Locate all lines in the data below that hold "shown" and show them.

+++ Record excerpts +++

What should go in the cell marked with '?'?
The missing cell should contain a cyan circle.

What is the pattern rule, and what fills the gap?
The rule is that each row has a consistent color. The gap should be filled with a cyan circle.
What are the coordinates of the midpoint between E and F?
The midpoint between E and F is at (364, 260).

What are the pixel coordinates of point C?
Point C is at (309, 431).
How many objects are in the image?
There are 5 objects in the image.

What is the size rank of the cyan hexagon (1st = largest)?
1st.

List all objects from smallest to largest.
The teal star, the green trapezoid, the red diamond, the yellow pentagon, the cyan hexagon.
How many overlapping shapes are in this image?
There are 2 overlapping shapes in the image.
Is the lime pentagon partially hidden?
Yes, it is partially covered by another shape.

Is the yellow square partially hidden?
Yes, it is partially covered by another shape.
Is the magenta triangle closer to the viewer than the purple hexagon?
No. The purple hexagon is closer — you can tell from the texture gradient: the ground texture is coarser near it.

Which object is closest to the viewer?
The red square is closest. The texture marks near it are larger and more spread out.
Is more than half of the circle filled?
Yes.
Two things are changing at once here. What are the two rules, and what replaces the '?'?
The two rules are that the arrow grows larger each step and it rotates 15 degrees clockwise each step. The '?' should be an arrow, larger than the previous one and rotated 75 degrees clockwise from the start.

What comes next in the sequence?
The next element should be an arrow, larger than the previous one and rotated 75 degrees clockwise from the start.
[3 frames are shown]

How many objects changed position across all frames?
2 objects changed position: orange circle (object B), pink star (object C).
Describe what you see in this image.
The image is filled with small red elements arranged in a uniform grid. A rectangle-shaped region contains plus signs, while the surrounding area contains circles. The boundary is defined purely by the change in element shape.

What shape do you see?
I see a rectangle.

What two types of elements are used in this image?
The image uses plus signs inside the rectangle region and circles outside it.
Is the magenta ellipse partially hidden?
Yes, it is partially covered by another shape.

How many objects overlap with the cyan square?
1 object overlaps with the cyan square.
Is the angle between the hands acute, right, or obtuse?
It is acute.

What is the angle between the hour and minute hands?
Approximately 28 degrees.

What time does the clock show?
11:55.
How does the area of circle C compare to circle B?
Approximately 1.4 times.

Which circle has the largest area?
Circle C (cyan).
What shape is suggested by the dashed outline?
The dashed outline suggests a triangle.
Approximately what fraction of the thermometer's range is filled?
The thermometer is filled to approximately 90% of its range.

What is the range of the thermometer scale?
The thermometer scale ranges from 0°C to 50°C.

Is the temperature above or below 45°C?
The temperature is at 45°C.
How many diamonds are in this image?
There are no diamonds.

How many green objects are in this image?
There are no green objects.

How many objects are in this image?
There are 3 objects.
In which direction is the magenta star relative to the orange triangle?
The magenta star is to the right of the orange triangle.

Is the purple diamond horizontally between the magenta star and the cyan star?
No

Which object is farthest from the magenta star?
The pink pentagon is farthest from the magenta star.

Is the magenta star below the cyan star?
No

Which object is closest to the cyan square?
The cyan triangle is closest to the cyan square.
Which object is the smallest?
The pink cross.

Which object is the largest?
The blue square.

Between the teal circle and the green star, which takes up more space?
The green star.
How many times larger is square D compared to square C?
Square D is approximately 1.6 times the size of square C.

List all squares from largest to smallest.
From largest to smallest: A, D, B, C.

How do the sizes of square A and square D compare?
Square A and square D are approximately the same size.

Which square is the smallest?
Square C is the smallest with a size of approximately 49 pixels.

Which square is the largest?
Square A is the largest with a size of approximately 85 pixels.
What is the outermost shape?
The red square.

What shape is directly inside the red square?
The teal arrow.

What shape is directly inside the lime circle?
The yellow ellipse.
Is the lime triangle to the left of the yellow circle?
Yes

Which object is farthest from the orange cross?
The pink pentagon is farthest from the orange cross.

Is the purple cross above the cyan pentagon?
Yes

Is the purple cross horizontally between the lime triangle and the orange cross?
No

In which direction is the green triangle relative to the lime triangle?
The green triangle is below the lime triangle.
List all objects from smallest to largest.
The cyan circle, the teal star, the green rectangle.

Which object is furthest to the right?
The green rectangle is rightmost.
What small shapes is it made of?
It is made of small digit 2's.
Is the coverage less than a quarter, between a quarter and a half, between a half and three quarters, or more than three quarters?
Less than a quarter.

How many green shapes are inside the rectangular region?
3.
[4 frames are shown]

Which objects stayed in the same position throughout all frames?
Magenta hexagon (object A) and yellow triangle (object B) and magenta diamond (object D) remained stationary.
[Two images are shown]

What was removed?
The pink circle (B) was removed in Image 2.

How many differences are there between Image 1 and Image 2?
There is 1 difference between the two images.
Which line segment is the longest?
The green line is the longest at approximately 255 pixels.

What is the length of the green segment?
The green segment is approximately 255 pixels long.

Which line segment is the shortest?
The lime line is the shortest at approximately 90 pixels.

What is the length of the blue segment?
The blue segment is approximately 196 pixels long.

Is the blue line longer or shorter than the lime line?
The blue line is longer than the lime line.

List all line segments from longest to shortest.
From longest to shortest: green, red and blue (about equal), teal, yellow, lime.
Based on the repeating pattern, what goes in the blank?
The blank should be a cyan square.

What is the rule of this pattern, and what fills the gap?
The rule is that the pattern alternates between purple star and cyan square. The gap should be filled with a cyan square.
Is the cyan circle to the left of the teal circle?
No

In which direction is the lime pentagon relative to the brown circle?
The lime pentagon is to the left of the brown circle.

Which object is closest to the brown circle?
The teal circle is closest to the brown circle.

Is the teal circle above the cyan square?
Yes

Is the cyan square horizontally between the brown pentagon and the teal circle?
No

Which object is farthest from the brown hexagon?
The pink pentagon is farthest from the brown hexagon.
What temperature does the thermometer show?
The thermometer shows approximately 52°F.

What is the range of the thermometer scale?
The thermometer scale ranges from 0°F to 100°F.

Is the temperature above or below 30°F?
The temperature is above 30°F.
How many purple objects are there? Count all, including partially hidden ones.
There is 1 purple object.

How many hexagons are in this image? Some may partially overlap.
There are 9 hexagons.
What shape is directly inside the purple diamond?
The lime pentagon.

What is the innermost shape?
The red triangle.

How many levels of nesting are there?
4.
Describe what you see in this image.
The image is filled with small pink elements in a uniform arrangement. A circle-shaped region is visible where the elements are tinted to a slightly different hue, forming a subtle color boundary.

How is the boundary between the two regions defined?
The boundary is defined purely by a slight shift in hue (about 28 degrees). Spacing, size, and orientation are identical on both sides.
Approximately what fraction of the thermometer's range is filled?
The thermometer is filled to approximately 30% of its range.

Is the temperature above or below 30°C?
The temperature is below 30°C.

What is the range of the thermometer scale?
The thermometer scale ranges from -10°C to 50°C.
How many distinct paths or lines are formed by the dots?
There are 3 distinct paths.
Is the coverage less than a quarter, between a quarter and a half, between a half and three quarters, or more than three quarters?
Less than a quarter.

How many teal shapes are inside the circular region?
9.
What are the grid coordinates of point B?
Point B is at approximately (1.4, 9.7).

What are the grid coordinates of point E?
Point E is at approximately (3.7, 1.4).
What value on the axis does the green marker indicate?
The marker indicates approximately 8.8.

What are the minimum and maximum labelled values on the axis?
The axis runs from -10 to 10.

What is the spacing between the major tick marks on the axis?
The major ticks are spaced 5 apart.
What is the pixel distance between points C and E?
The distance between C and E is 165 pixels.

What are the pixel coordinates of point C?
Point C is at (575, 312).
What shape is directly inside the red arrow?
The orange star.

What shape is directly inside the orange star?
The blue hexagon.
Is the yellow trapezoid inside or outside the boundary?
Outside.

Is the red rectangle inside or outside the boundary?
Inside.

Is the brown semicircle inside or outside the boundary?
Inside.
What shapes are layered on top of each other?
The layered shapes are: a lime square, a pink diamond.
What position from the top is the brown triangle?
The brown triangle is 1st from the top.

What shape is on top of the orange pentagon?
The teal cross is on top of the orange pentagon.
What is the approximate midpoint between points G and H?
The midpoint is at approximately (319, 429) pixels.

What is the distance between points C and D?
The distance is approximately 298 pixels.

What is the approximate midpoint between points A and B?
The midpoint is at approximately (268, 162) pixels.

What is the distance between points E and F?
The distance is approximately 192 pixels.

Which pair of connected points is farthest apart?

+++

> **Result**:
[3 frames are shown]
[4 frames are shown]
[Two images are shown]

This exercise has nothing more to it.